(Stored items from a collection)
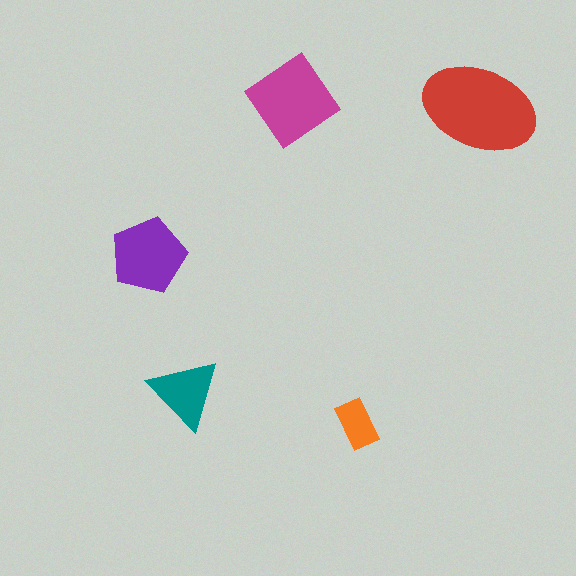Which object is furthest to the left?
The purple pentagon is leftmost.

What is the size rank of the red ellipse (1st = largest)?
1st.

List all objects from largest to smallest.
The red ellipse, the magenta diamond, the purple pentagon, the teal triangle, the orange rectangle.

* **What the task requires**
Set down the records in full and exactly. Do not carry over any image.

* **Right answer**
Which object is furthest to the left?
The purple pentagon is leftmost.

What is the size rank of the red ellipse (1st = largest)?
1st.

List all objects from largest to smallest.
The red ellipse, the magenta diamond, the purple pentagon, the teal triangle, the orange rectangle.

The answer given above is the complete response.